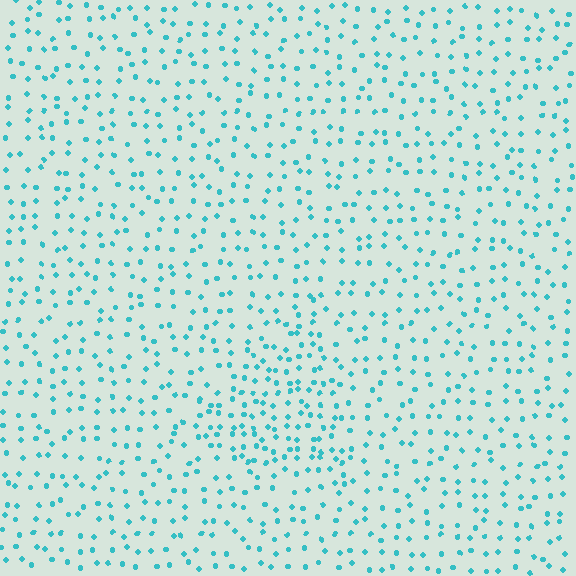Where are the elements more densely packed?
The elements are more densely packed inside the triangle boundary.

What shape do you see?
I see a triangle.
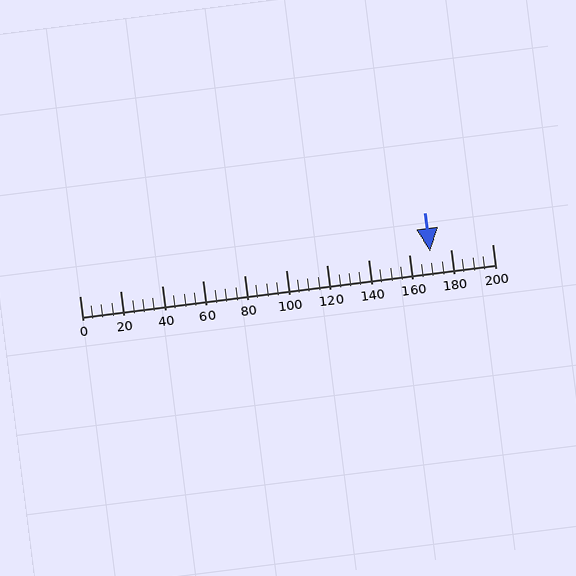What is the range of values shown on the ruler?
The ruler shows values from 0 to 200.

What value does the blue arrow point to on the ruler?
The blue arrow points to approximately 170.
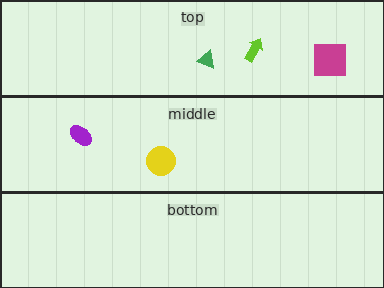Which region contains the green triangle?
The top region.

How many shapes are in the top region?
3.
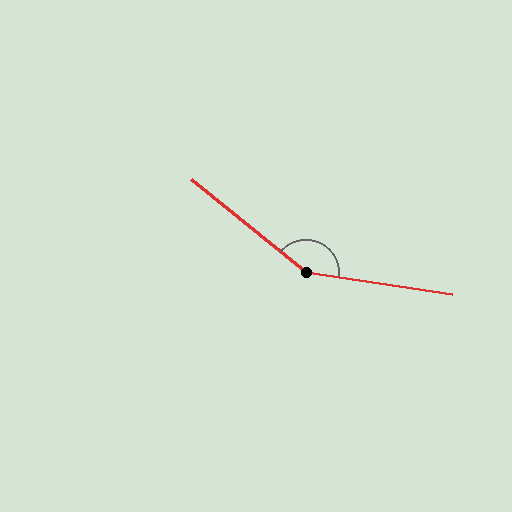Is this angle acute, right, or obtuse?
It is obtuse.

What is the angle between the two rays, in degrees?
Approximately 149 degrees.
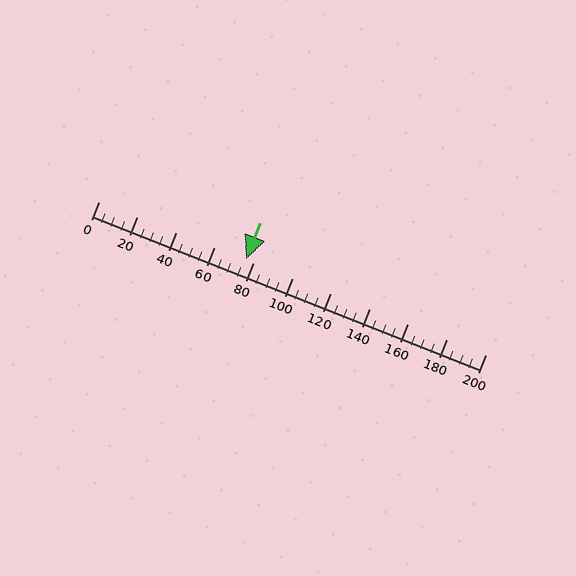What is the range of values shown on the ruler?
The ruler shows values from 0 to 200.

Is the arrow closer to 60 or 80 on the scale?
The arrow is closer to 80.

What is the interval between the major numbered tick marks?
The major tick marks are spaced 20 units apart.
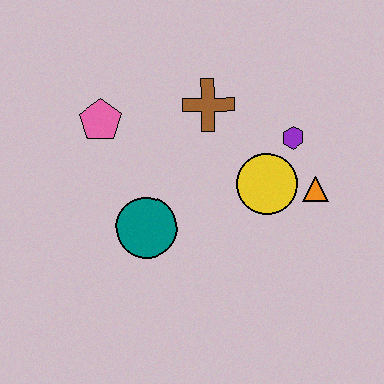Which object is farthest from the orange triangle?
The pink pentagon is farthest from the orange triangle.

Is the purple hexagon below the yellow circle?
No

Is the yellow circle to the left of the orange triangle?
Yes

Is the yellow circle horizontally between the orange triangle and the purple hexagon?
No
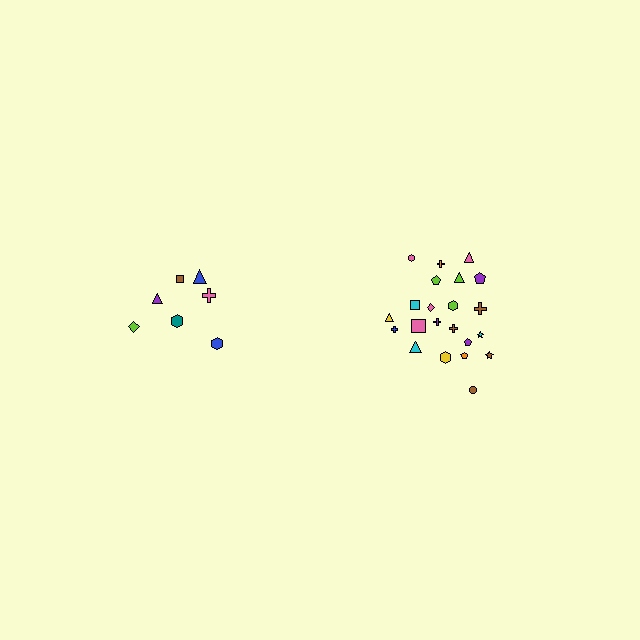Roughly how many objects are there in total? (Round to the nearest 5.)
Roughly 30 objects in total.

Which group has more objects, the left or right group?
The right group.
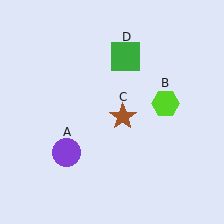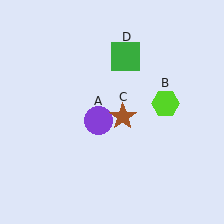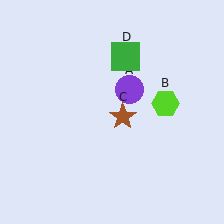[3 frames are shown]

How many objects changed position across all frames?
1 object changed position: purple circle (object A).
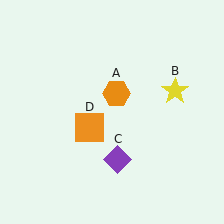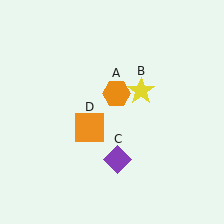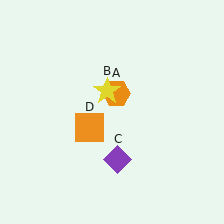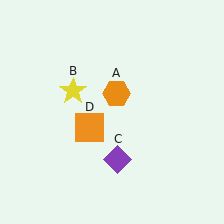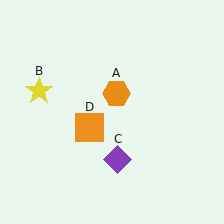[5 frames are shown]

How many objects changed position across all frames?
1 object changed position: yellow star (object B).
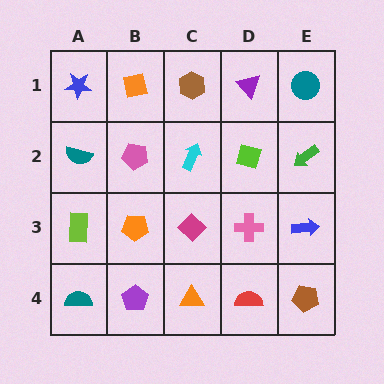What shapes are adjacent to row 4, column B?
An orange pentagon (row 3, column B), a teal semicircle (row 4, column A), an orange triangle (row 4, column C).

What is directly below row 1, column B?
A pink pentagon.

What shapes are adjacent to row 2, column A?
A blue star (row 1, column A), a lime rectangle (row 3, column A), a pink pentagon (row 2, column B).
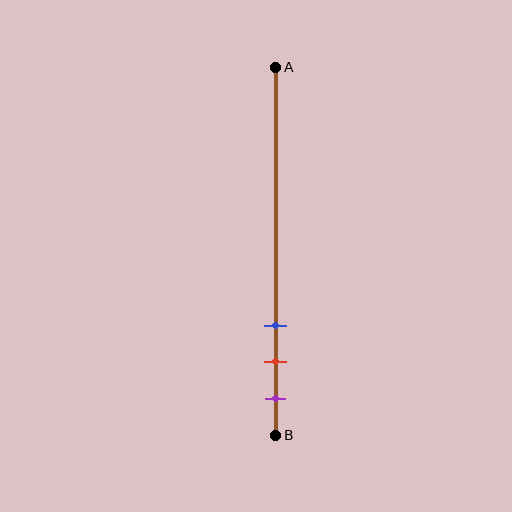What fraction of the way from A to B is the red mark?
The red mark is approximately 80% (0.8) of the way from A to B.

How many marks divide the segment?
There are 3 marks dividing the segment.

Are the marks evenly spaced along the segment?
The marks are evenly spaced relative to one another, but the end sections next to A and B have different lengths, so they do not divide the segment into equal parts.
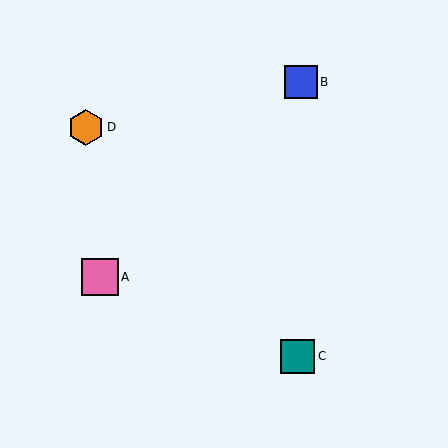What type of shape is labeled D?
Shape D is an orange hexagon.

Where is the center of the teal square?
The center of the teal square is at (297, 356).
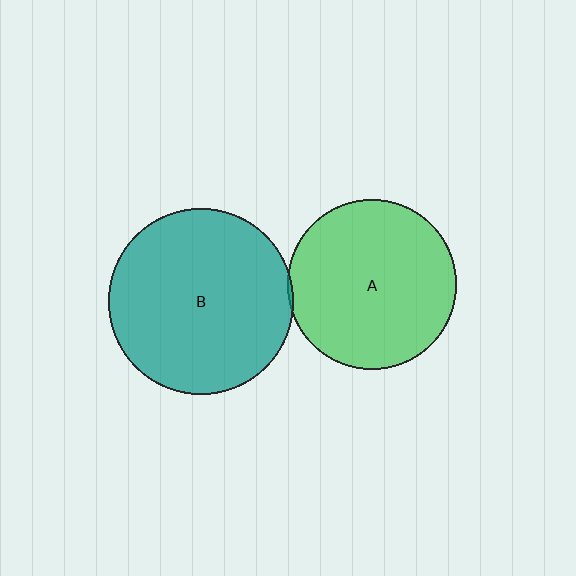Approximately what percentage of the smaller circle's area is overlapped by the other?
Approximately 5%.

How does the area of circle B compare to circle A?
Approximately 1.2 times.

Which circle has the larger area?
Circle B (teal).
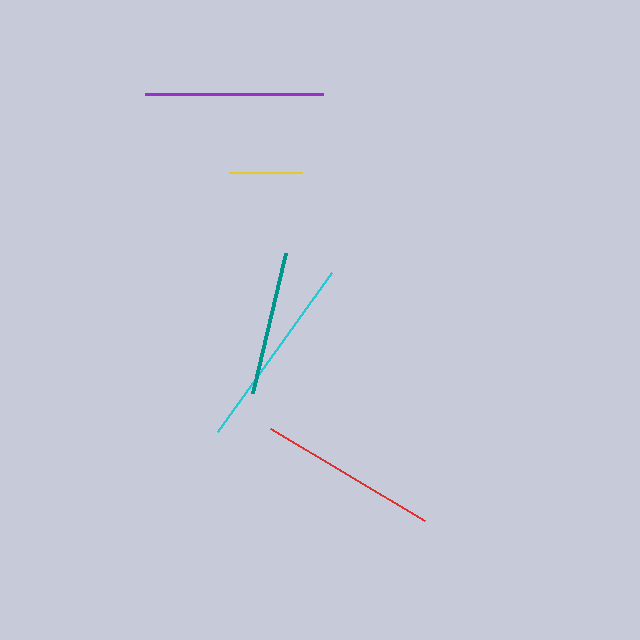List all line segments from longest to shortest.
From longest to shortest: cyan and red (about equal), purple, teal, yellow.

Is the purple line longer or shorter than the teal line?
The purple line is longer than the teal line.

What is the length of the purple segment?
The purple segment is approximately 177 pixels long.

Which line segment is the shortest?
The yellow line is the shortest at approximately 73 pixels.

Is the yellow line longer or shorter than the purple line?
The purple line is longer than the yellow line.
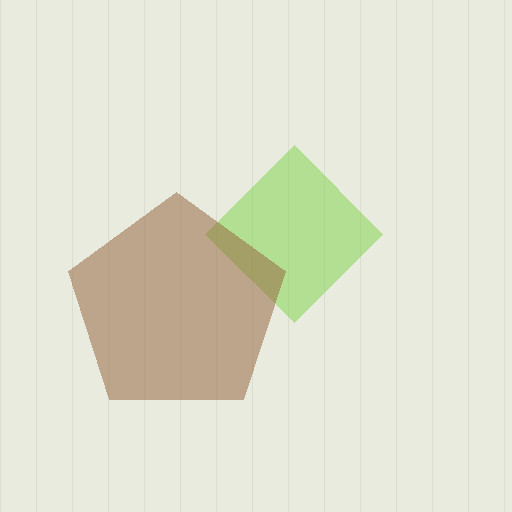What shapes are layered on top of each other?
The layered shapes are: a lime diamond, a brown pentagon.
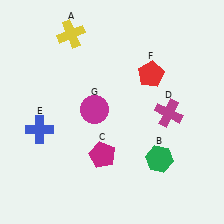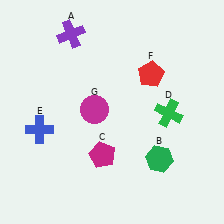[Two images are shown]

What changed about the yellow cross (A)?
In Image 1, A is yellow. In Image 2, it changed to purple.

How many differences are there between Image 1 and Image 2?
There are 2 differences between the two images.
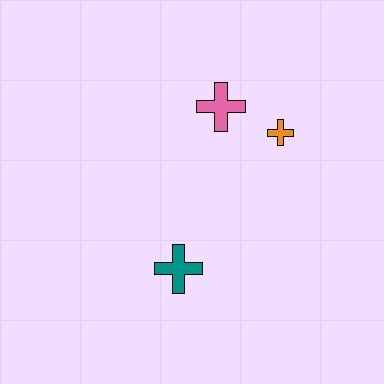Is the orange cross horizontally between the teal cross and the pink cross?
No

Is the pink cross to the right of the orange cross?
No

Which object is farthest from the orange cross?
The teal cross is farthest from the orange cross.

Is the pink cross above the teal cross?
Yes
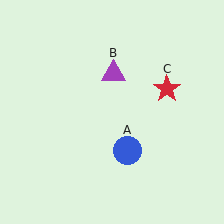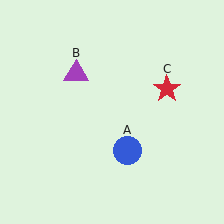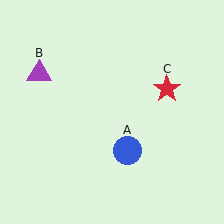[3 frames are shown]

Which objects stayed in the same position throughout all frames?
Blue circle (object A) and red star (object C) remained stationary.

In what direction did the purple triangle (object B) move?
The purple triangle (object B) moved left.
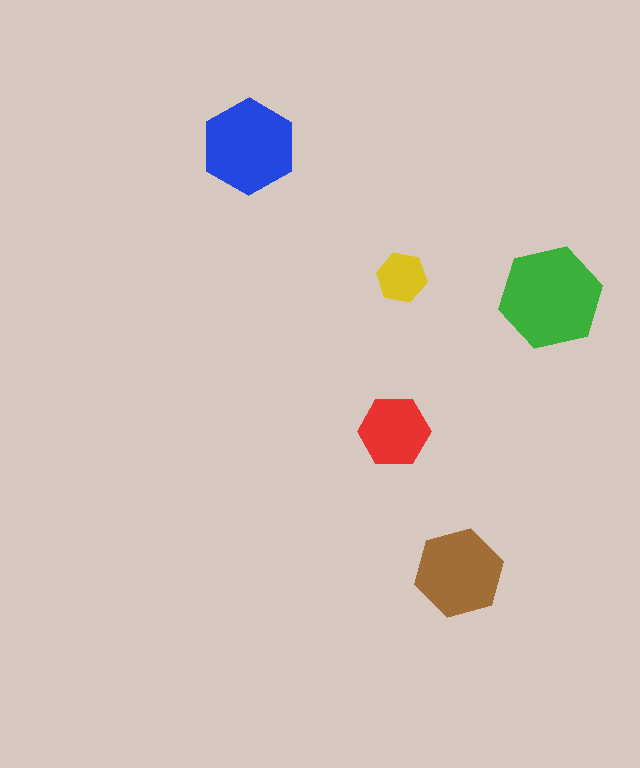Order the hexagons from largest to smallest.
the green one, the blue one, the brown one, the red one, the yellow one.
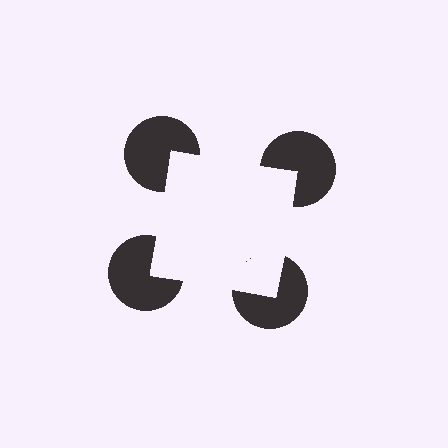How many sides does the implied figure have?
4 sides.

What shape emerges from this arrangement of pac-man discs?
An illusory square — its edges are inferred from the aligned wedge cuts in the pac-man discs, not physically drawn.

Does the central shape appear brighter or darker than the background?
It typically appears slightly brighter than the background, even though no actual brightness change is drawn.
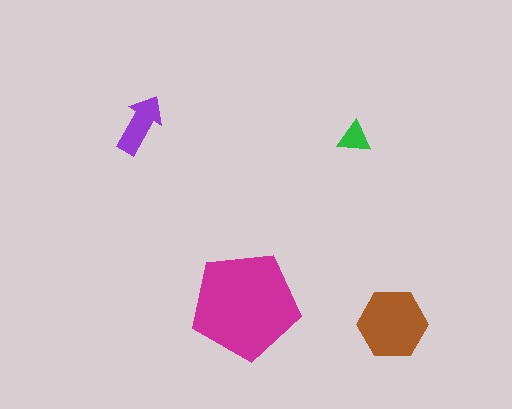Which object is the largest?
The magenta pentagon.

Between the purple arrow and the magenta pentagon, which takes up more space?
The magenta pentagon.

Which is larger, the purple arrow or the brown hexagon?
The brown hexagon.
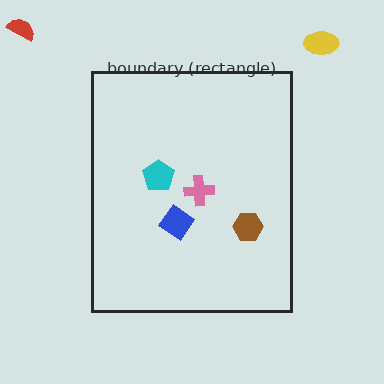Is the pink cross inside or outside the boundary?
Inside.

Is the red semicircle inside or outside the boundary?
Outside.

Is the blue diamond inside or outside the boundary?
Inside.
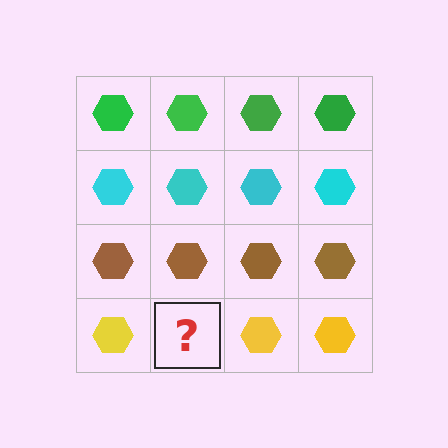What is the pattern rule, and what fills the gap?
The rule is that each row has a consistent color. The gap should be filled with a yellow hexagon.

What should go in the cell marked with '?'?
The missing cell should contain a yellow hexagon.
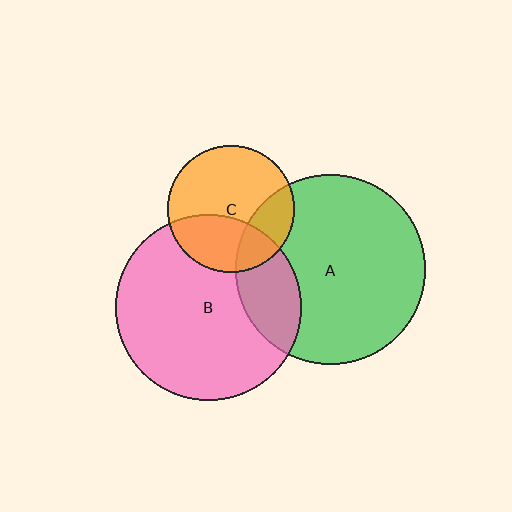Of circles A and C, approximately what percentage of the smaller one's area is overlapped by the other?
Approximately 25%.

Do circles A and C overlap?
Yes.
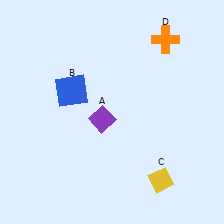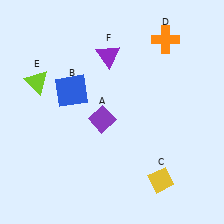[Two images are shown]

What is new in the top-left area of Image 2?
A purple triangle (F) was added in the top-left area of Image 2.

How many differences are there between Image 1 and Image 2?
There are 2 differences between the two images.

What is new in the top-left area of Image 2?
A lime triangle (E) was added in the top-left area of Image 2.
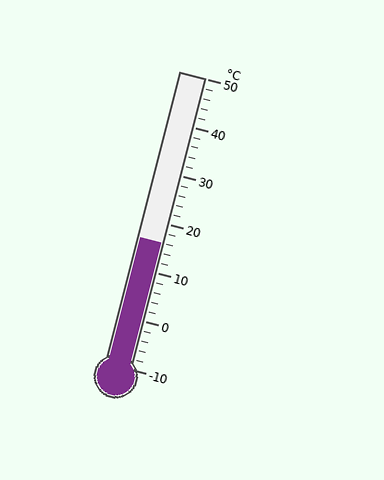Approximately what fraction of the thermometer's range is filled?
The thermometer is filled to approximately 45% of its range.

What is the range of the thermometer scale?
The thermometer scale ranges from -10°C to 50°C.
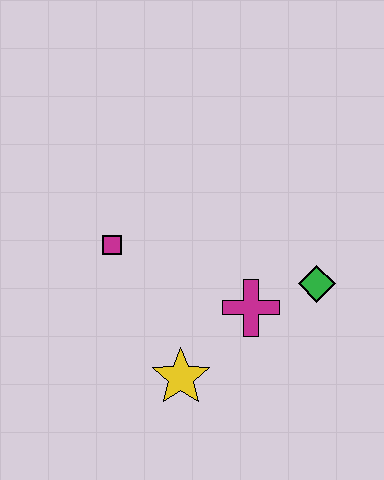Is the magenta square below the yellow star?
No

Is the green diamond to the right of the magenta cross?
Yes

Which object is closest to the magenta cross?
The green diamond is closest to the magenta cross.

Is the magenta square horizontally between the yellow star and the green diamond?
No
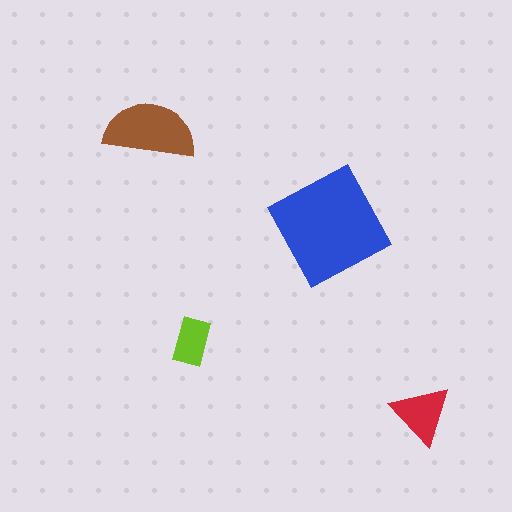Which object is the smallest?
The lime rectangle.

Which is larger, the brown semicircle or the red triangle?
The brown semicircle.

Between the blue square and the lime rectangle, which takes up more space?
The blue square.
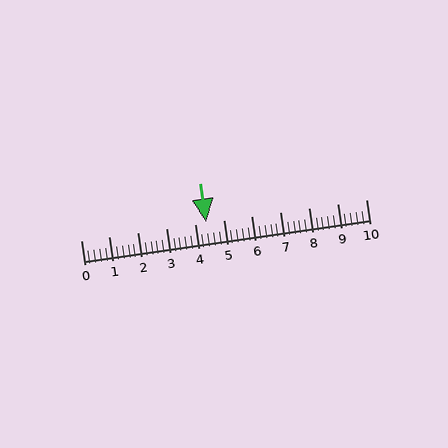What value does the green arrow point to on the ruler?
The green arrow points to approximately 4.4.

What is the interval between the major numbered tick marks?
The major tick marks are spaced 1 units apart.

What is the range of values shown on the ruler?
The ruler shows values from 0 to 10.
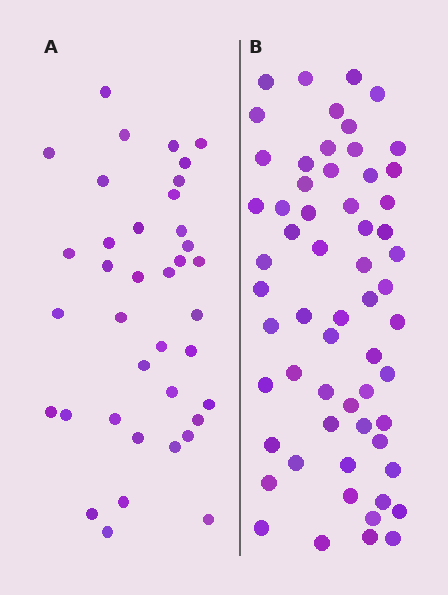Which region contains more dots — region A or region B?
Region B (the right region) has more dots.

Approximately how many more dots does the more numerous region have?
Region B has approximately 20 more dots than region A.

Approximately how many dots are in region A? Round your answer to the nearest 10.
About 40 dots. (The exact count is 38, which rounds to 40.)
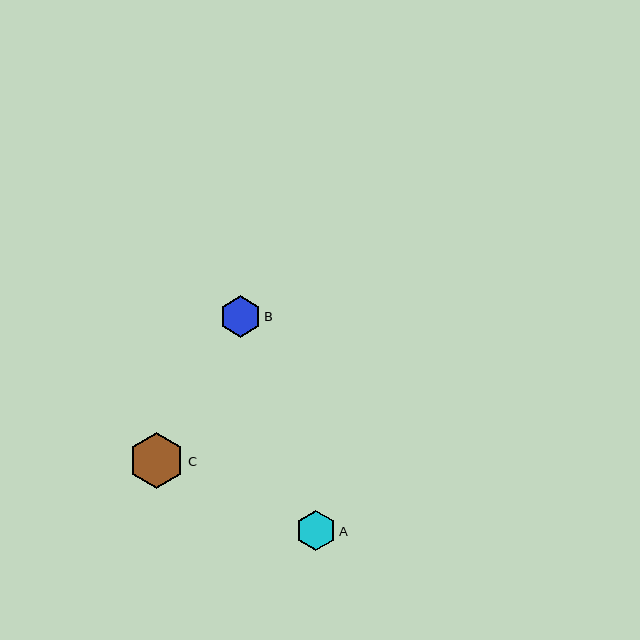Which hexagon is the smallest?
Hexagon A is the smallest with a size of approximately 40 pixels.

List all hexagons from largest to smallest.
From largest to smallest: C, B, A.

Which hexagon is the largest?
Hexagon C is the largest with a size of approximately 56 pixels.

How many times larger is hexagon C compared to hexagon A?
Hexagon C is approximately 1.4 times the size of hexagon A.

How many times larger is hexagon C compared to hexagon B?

__TASK TO COMPLETE__:
Starting at the line that contains "Approximately how many dots", write out every line through the end of the entries, both ends included, without any pictures.

__FULL OUTPUT__:
Approximately how many dots are in region A? Round your answer to the nearest 10.
About 40 dots. (The exact count is 38, which rounds to 40.)
Which hexagon is the smallest?
Hexagon A is the smallest with a size of approximately 40 pixels.

List all hexagons from largest to smallest.
From largest to smallest: C, B, A.

Which hexagon is the largest?
Hexagon C is the largest with a size of approximately 56 pixels.

How many times larger is hexagon C compared to hexagon A?
Hexagon C is approximately 1.4 times the size of hexagon A.

How many times larger is hexagon C compared to hexagon B?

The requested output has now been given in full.